>>>

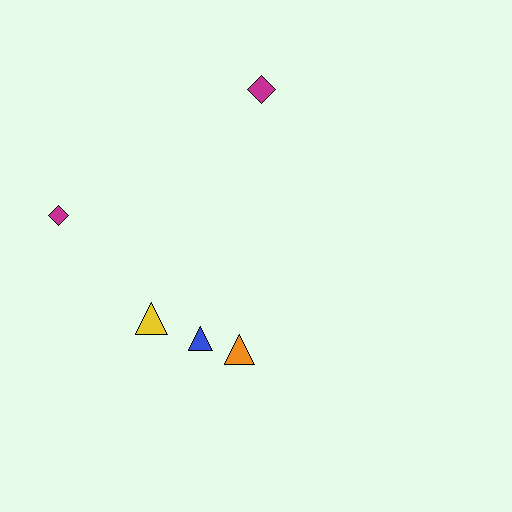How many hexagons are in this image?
There are no hexagons.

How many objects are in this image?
There are 5 objects.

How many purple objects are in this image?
There are no purple objects.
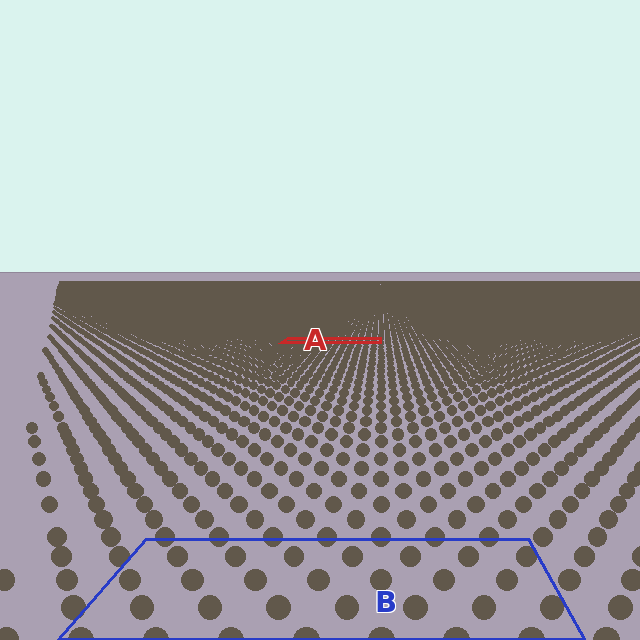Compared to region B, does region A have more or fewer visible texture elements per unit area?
Region A has more texture elements per unit area — they are packed more densely because it is farther away.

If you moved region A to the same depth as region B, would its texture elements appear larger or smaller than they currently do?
They would appear larger. At a closer depth, the same texture elements are projected at a bigger on-screen size.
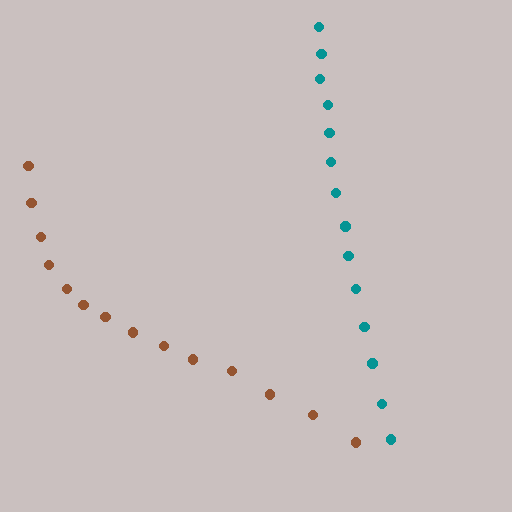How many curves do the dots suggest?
There are 2 distinct paths.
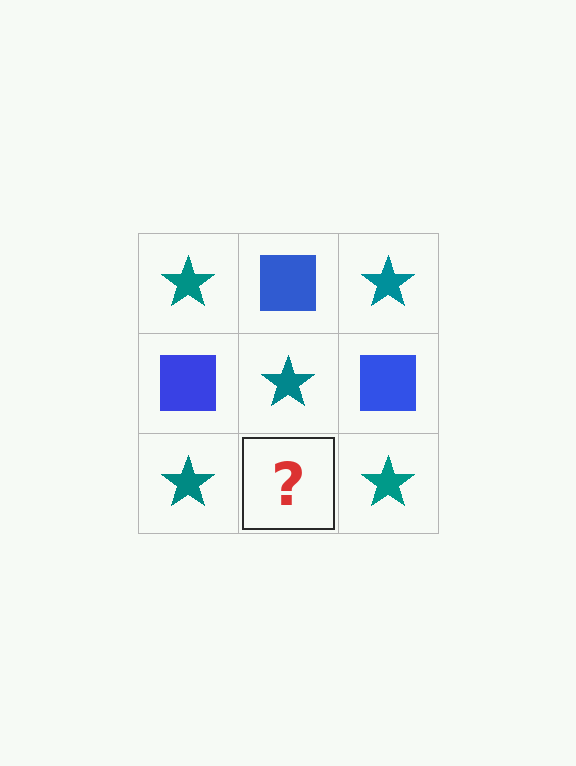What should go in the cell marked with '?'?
The missing cell should contain a blue square.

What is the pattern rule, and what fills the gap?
The rule is that it alternates teal star and blue square in a checkerboard pattern. The gap should be filled with a blue square.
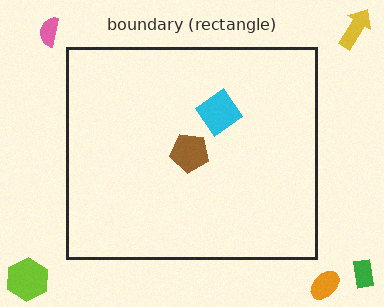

<<<

--- Directions ---
In your copy, restate the data above word for word but leave out any picture.

--- Written solution ---
How many hexagons are in this image?
There are no hexagons.

How many objects are in this image?
There are 5 objects.

How many purple objects are in this image?
There are no purple objects.
Compared to region B, does region A have more or fewer visible texture elements per unit area?
Region A has more texture elements per unit area — they are packed more densely because it is farther away.

If you moved region A to the same depth as region B, would its texture elements appear larger or smaller than they currently do?
They would appear larger. At a closer depth, the same texture elements are projected at a bigger on-screen size.
How many curves do the dots suggest?
There are 2 distinct paths.
What should go in the cell marked with '?'?
The missing cell should contain a blue square.

What is the pattern rule, and what fills the gap?
The rule is that it alternates teal star and blue square in a checkerboard pattern. The gap should be filled with a blue square.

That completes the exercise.